The problem: Retype these lines and no others: the line holding "Which vertex has the smallest interior angle?", the line holding "Can you identify", and all lines between them. Pictures stay out.

== Data listing

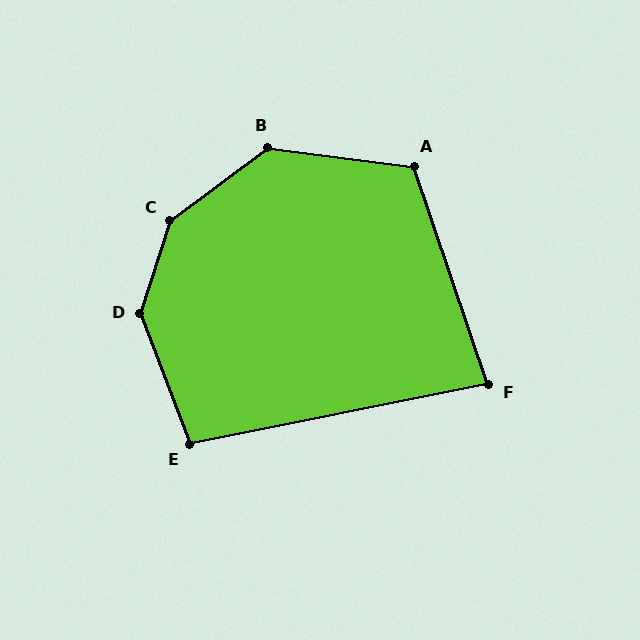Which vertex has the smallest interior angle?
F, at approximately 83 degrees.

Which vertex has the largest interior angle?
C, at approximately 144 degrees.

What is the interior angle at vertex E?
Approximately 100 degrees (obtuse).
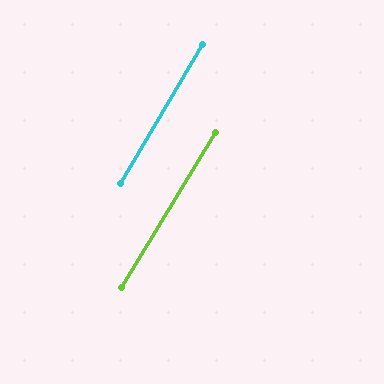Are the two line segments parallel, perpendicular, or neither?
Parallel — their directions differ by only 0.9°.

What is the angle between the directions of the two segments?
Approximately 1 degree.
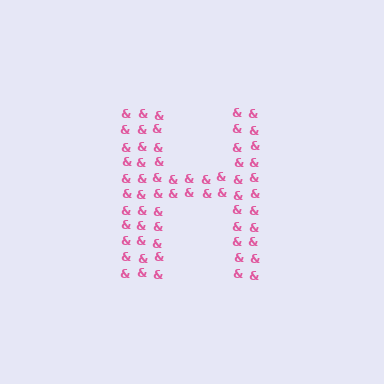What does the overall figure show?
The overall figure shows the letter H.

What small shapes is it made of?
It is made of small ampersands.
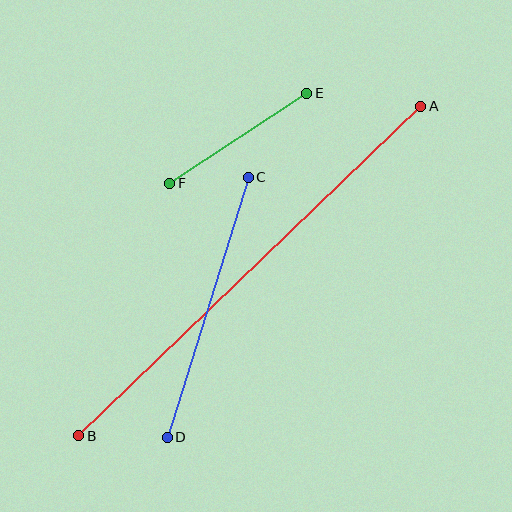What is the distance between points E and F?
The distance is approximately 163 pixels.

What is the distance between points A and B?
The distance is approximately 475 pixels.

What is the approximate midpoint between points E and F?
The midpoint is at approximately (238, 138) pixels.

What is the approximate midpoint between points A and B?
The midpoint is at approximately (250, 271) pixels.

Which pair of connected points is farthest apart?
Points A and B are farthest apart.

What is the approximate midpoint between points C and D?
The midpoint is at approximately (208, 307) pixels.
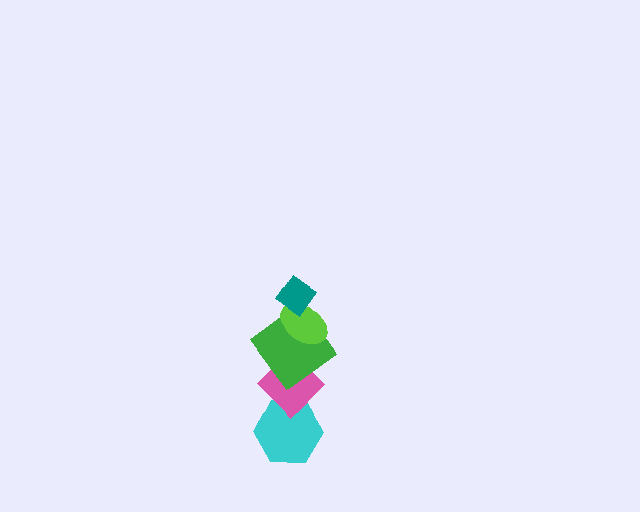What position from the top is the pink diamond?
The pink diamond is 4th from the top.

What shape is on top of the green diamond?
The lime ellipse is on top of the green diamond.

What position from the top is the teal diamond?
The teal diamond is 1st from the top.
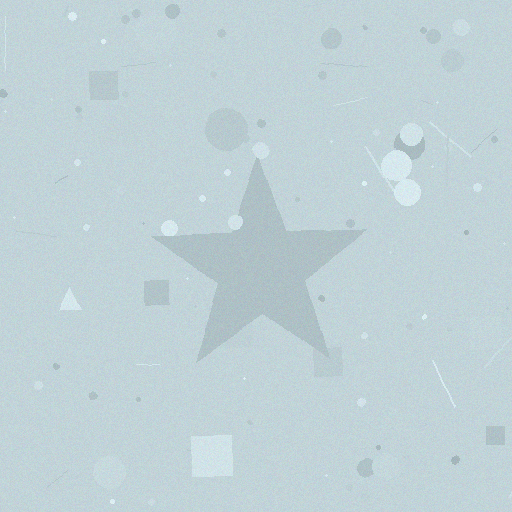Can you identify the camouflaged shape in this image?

====
== Data listing

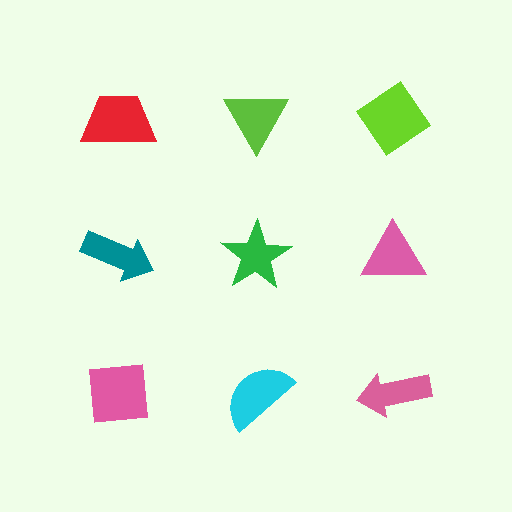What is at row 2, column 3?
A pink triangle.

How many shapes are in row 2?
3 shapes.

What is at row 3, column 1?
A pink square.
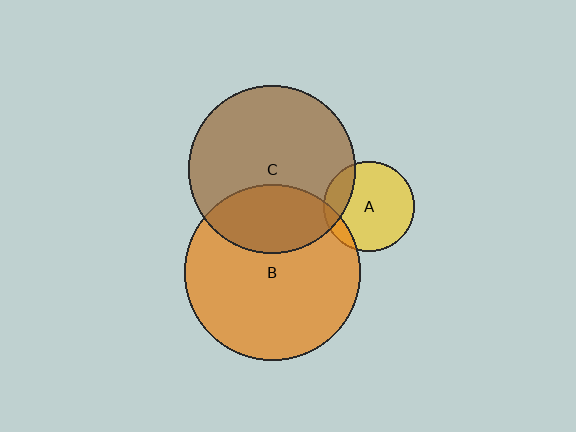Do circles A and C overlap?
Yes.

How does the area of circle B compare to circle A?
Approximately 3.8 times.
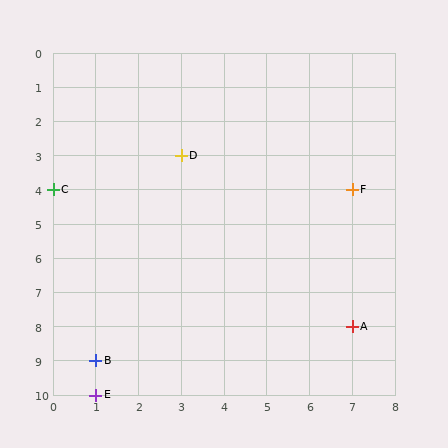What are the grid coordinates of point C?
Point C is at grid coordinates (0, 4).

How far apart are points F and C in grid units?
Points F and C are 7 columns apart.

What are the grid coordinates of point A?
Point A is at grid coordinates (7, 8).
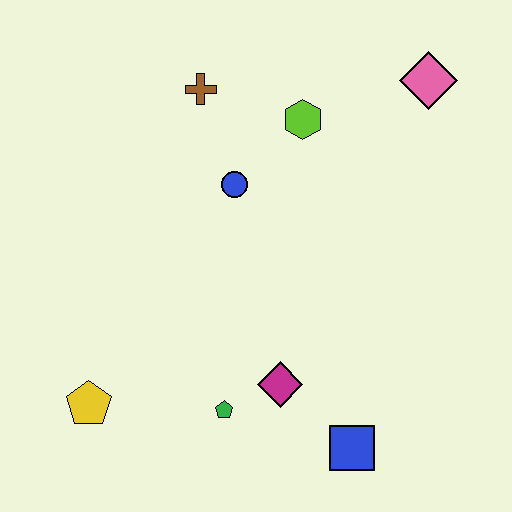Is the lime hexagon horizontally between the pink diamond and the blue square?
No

====

Response to this task:
Which vertex has the smallest interior angle?
F, at approximately 83 degrees.

Which vertex has the largest interior angle?
C, at approximately 144 degrees.

What is the interior angle at vertex E?
Approximately 100 degrees (obtuse).
Are the two line segments parallel, perpendicular, or neither?
Parallel — their directions differ by only 0.9°.

What is the angle between the directions of the two segments?
Approximately 1 degree.
What does the overall figure show?
The overall figure shows the letter H.

What small shapes is it made of?
It is made of small ampersands.
What is the distance between points E and F?
The distance is approximately 163 pixels.

What is the distance between points A and B?
The distance is approximately 475 pixels.

What is the approximate midpoint between points E and F?
The midpoint is at approximately (238, 138) pixels.

What is the approximate midpoint between points A and B?
The midpoint is at approximately (250, 271) pixels.

Which pair of connected points is farthest apart?
Points A and B are farthest apart.

What is the approximate midpoint between points C and D?
The midpoint is at approximately (208, 307) pixels.
What position from the top is the pink diamond?
The pink diamond is 4th from the top.

What shape is on top of the green diamond?
The lime ellipse is on top of the green diamond.

What position from the top is the teal diamond?
The teal diamond is 1st from the top.
Can you identify the camouflaged shape in this image?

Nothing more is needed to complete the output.